→ **Requirement**
Extract exactly and only the lines from the one containing "Are F and A vertically aligned?" through the end of the entries below. Pictures should not appear in the copy.

Records from a geometry dataset
▶
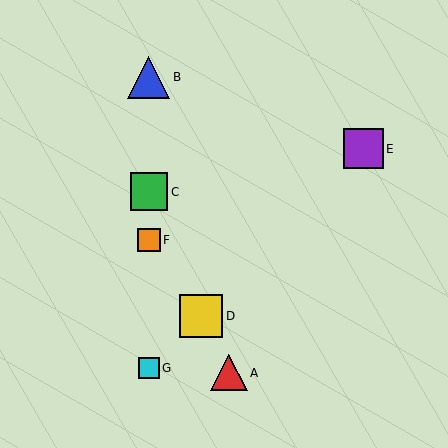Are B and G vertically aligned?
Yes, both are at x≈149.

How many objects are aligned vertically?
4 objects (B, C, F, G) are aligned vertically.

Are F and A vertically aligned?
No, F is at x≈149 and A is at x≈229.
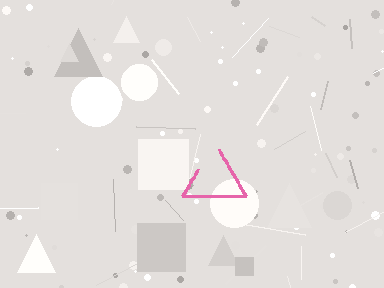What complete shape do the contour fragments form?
◀
→ **Complete response**
Are F and A vertically aligned?
No, F is at x≈149 and A is at x≈229.
What complete shape do the contour fragments form?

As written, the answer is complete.